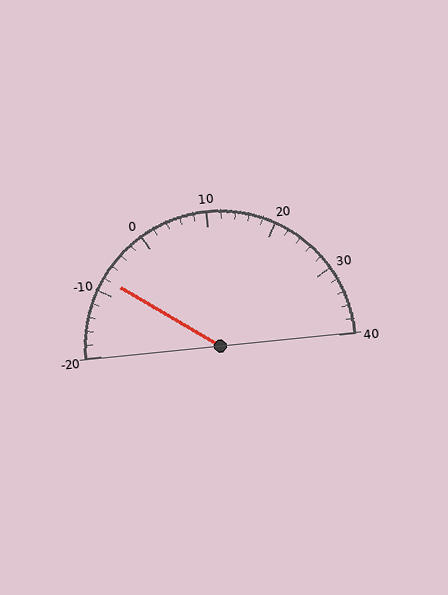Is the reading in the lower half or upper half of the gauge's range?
The reading is in the lower half of the range (-20 to 40).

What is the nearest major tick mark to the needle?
The nearest major tick mark is -10.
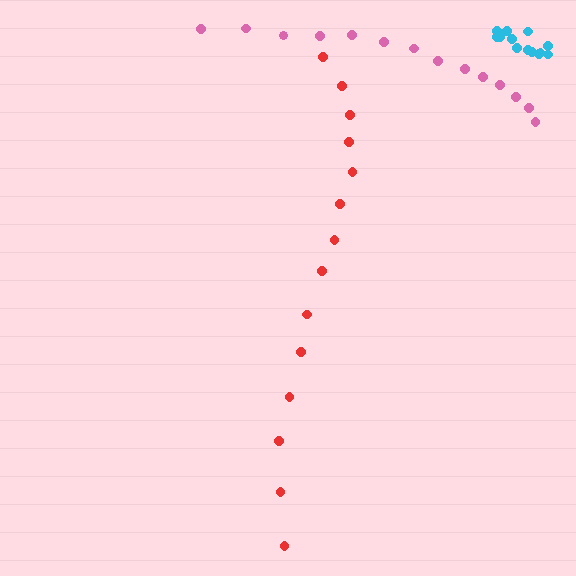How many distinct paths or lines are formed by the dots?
There are 3 distinct paths.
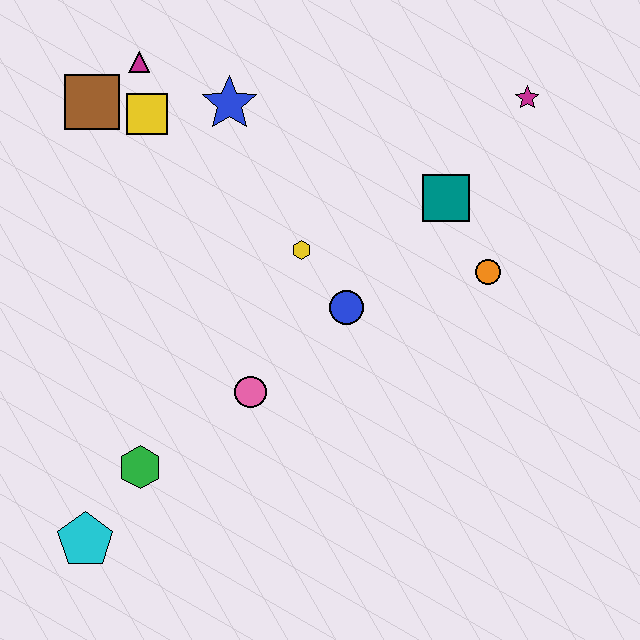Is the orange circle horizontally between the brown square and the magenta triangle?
No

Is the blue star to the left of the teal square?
Yes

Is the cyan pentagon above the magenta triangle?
No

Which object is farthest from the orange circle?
The cyan pentagon is farthest from the orange circle.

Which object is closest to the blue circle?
The yellow hexagon is closest to the blue circle.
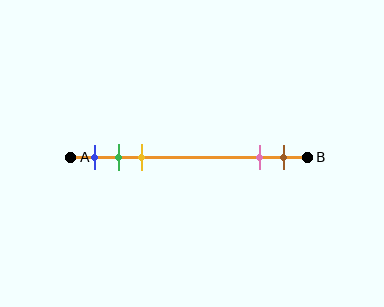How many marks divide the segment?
There are 5 marks dividing the segment.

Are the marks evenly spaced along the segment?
No, the marks are not evenly spaced.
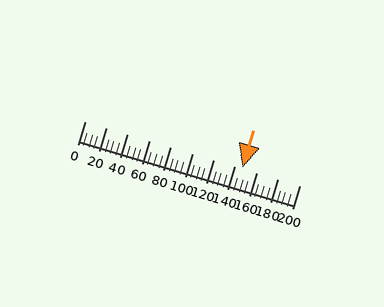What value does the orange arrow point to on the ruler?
The orange arrow points to approximately 147.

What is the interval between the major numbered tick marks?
The major tick marks are spaced 20 units apart.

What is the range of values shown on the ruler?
The ruler shows values from 0 to 200.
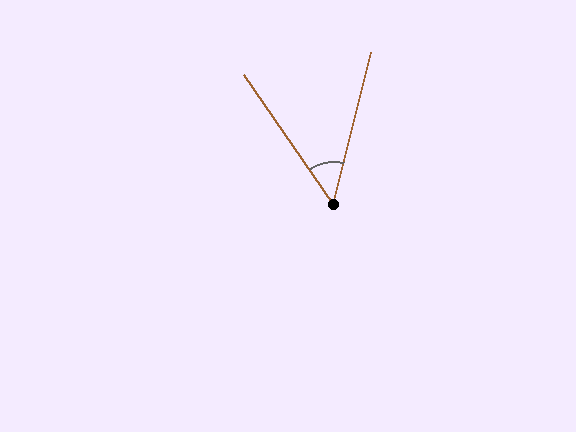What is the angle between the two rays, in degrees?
Approximately 48 degrees.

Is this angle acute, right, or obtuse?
It is acute.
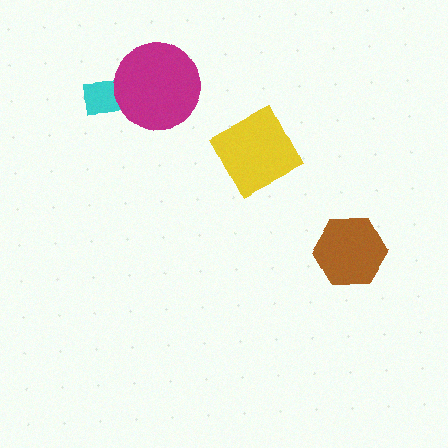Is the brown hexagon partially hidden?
No, no other shape covers it.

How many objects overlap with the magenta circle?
1 object overlaps with the magenta circle.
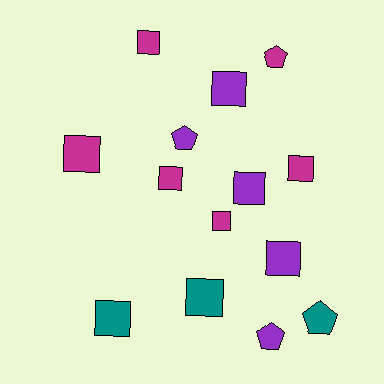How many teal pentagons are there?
There is 1 teal pentagon.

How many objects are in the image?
There are 14 objects.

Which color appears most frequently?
Magenta, with 6 objects.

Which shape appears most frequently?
Square, with 10 objects.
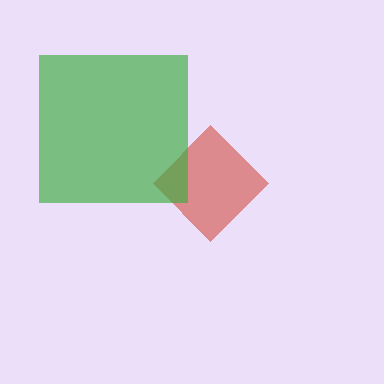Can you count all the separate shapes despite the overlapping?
Yes, there are 2 separate shapes.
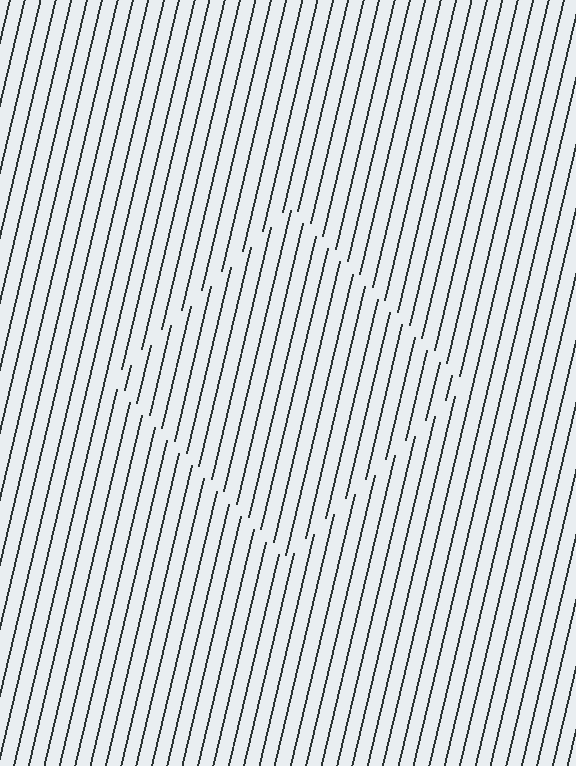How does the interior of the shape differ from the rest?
The interior of the shape contains the same grating, shifted by half a period — the contour is defined by the phase discontinuity where line-ends from the inner and outer gratings abut.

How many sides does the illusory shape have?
4 sides — the line-ends trace a square.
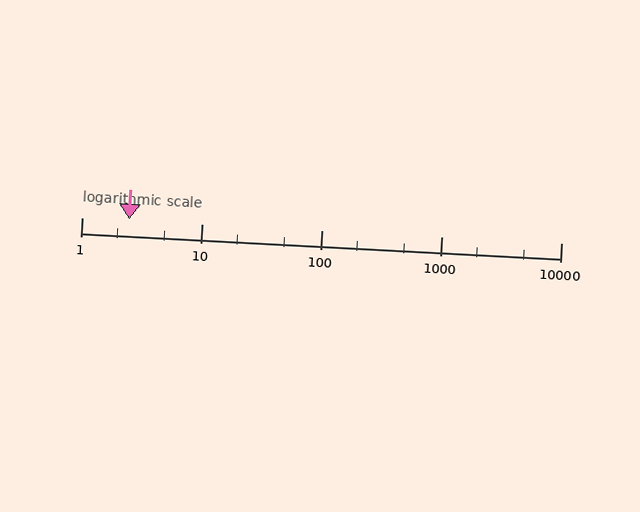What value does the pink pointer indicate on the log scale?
The pointer indicates approximately 2.5.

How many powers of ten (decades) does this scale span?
The scale spans 4 decades, from 1 to 10000.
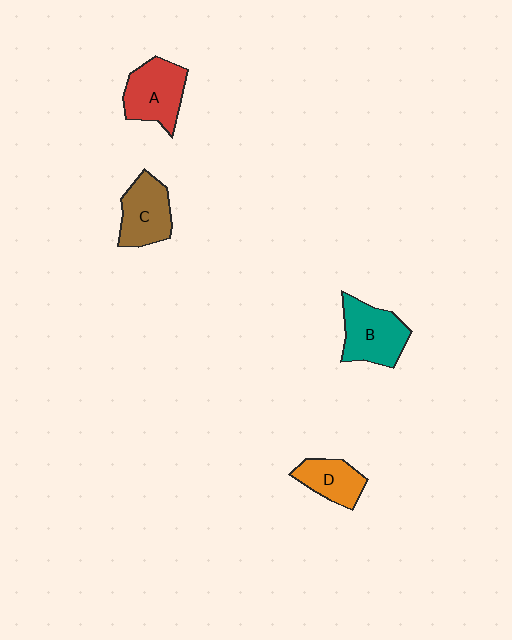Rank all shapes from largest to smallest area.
From largest to smallest: B (teal), A (red), C (brown), D (orange).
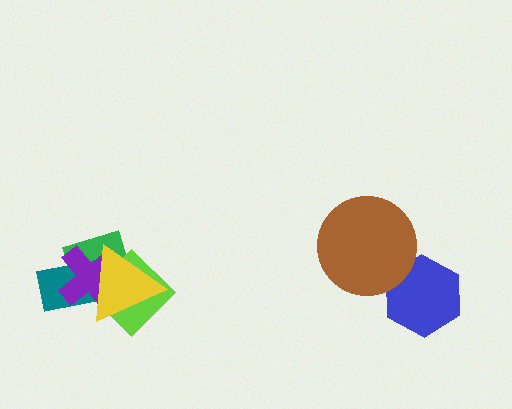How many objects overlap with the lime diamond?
4 objects overlap with the lime diamond.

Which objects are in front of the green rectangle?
4 objects cover part of the green rectangle: the lime diamond, the teal rectangle, the purple cross and the yellow triangle.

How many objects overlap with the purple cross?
4 objects overlap with the purple cross.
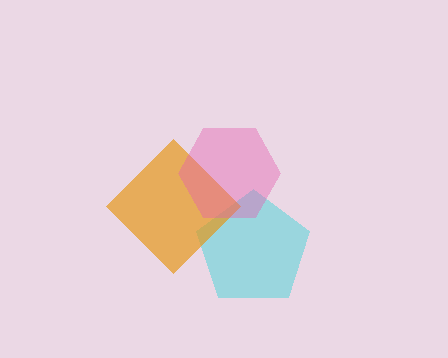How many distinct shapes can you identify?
There are 3 distinct shapes: a cyan pentagon, an orange diamond, a pink hexagon.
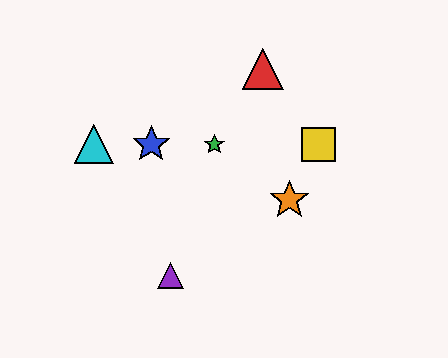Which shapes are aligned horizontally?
The blue star, the green star, the yellow square, the cyan triangle are aligned horizontally.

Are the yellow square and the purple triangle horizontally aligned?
No, the yellow square is at y≈144 and the purple triangle is at y≈275.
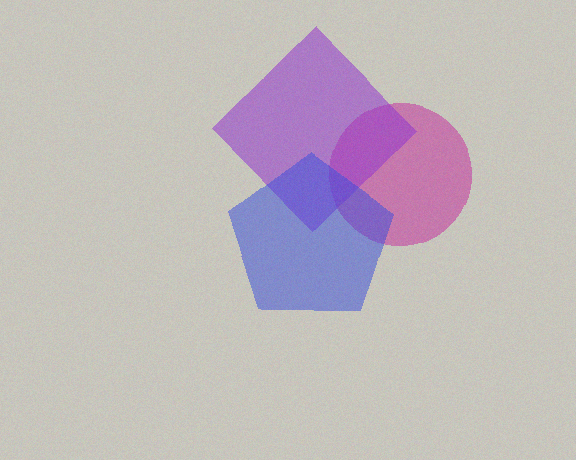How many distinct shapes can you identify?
There are 3 distinct shapes: a magenta circle, a purple diamond, a blue pentagon.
################
> _Work to do_: Pictures are excluded; copy every other part of the records exactly.

> _Expected answer_:
Is the reading in the lower half or upper half of the gauge's range?
The reading is in the lower half of the range (-20 to 40).

What is the nearest major tick mark to the needle?
The nearest major tick mark is -10.
How many distinct paths or lines are formed by the dots?
There are 3 distinct paths.
Is the orange circle horizontally between the brown square and the magenta triangle?
No

Is the blue star to the left of the teal square?
Yes

Is the cyan pentagon above the magenta triangle?
No

Which object is farthest from the orange circle?
The cyan pentagon is farthest from the orange circle.

Which object is closest to the blue circle?
The yellow hexagon is closest to the blue circle.
How many marks divide the segment?
There are 5 marks dividing the segment.

Are the marks evenly spaced along the segment?
No, the marks are not evenly spaced.
What value does the orange arrow point to on the ruler?
The orange arrow points to approximately 147.

What is the interval between the major numbered tick marks?
The major tick marks are spaced 20 units apart.

What is the range of values shown on the ruler?
The ruler shows values from 0 to 200.
What is the angle between the two rays, in degrees?
Approximately 48 degrees.

Is this angle acute, right, or obtuse?
It is acute.
Is the brown hexagon partially hidden?
No, no other shape covers it.

How many objects overlap with the magenta circle?
1 object overlaps with the magenta circle.
How many teal pentagons are there?
There is 1 teal pentagon.

How many objects are in the image?
There are 14 objects.

Which color appears most frequently?
Magenta, with 6 objects.

Which shape appears most frequently?
Square, with 10 objects.
Can you count all the separate shapes despite the overlapping?
Yes, there are 2 separate shapes.
How does the interior of the shape differ from the rest?
The interior of the shape contains the same grating, shifted by half a period — the contour is defined by the phase discontinuity where line-ends from the inner and outer gratings abut.

How many sides does the illusory shape have?
4 sides — the line-ends trace a square.
What value does the pink pointer indicate on the log scale?
The pointer indicates approximately 2.5.

How many powers of ten (decades) does this scale span?
The scale spans 4 decades, from 1 to 10000.
Rank all shapes from largest to smallest area.
From largest to smallest: B (teal), A (red), C (brown), D (orange).
How many objects overlap with the lime diamond?
4 objects overlap with the lime diamond.

Which objects are in front of the green rectangle?
4 objects cover part of the green rectangle: the lime diamond, the teal rectangle, the purple cross and the yellow triangle.

How many objects overlap with the purple cross?
4 objects overlap with the purple cross.
How many distinct shapes can you identify?
There are 3 distinct shapes: a cyan pentagon, an orange diamond, a pink hexagon.
Which shapes are aligned horizontally?
The blue star, the green star, the yellow square, the cyan triangle are aligned horizontally.

Are the yellow square and the purple triangle horizontally aligned?
No, the yellow square is at y≈144 and the purple triangle is at y≈275.
How many distinct shapes can you identify?
There are 3 distinct shapes: a magenta circle, a purple diamond, a blue pentagon.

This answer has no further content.